Given instruction » Return the entries below in their exact form, leaving the pictures out.

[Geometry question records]
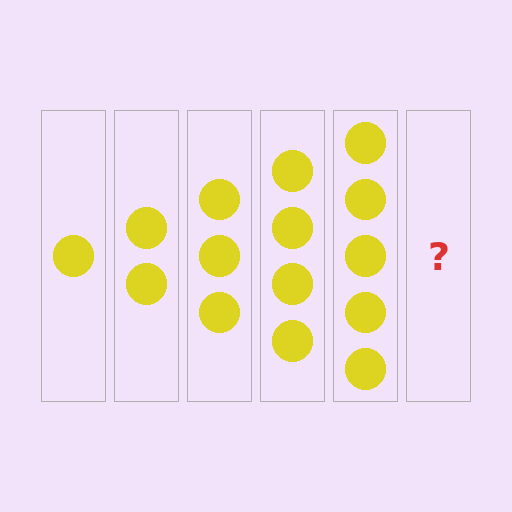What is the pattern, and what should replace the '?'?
The pattern is that each step adds one more circle. The '?' should be 6 circles.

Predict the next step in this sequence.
The next step is 6 circles.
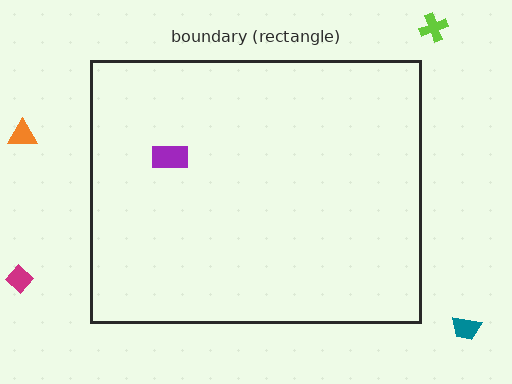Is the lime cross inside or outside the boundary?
Outside.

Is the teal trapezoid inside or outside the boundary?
Outside.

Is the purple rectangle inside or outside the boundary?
Inside.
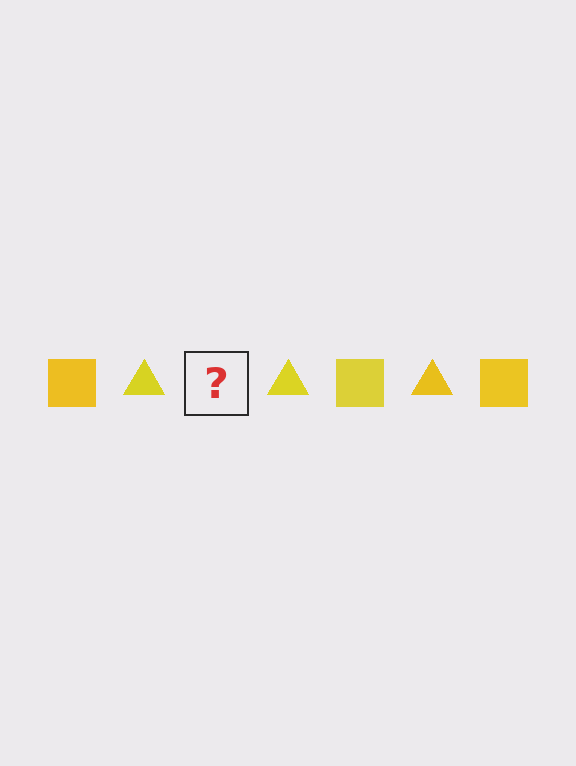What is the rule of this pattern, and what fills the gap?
The rule is that the pattern cycles through square, triangle shapes in yellow. The gap should be filled with a yellow square.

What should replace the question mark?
The question mark should be replaced with a yellow square.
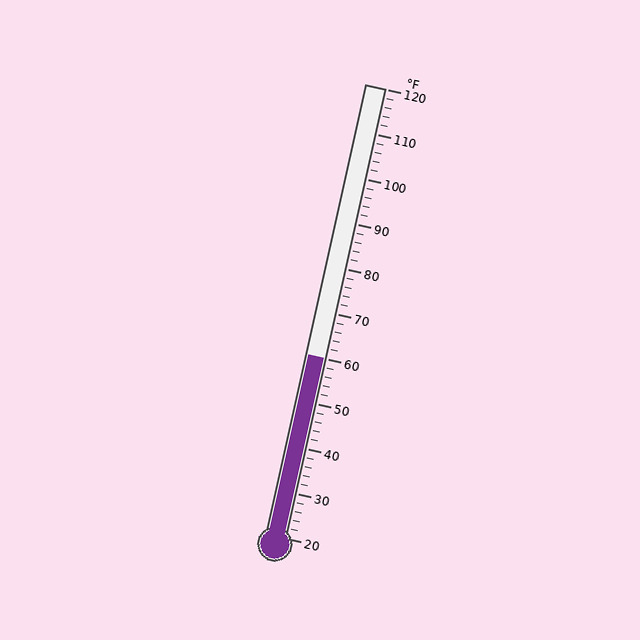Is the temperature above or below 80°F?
The temperature is below 80°F.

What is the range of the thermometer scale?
The thermometer scale ranges from 20°F to 120°F.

Written solution »
What is the pattern, and what should replace the '?'?
The pattern is that each step adds one more circle. The '?' should be 6 circles.

Predict the next step in this sequence.
The next step is 6 circles.
Is the lime cross inside or outside the boundary?
Outside.

Is the teal trapezoid inside or outside the boundary?
Outside.

Is the purple rectangle inside or outside the boundary?
Inside.
What is the rule of this pattern, and what fills the gap?
The rule is that the pattern cycles through square, triangle shapes in yellow. The gap should be filled with a yellow square.

What should replace the question mark?
The question mark should be replaced with a yellow square.
Is the temperature above or below 80°F?
The temperature is below 80°F.

What is the range of the thermometer scale?
The thermometer scale ranges from 20°F to 120°F.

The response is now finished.